Source data:
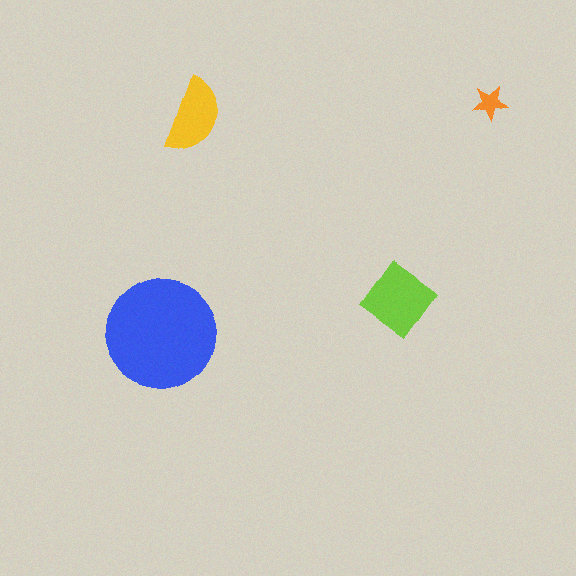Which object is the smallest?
The orange star.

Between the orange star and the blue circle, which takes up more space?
The blue circle.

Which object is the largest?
The blue circle.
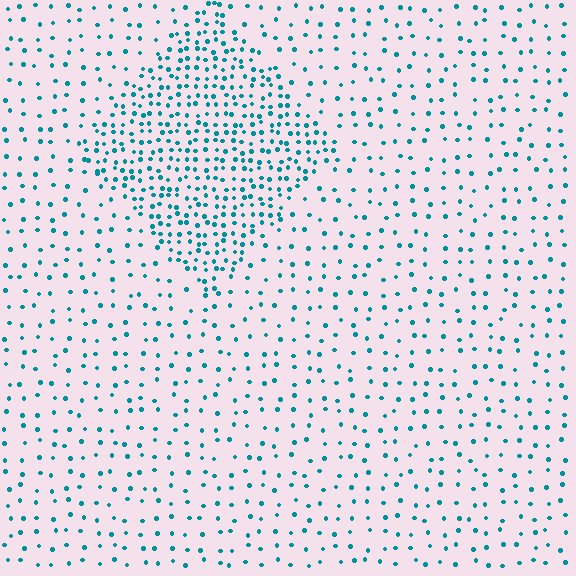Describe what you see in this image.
The image contains small teal elements arranged at two different densities. A diamond-shaped region is visible where the elements are more densely packed than the surrounding area.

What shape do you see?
I see a diamond.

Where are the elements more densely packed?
The elements are more densely packed inside the diamond boundary.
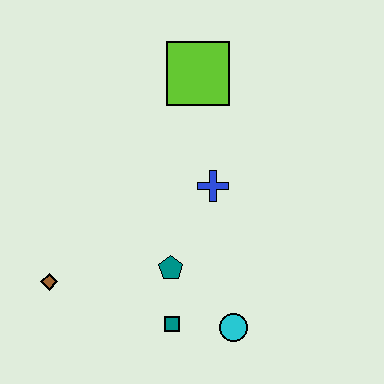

Requirements: Return the listing above word for word, with the pictures removed.

Result for this task:
Which object is the smallest?
The orange star.

Between the orange star and the blue circle, which takes up more space?
The blue circle.

Which object is the largest?
The blue circle.
Describe what you see in this image.
The image contains small teal elements arranged at two different densities. A diamond-shaped region is visible where the elements are more densely packed than the surrounding area.

What shape do you see?
I see a diamond.

Where are the elements more densely packed?
The elements are more densely packed inside the diamond boundary.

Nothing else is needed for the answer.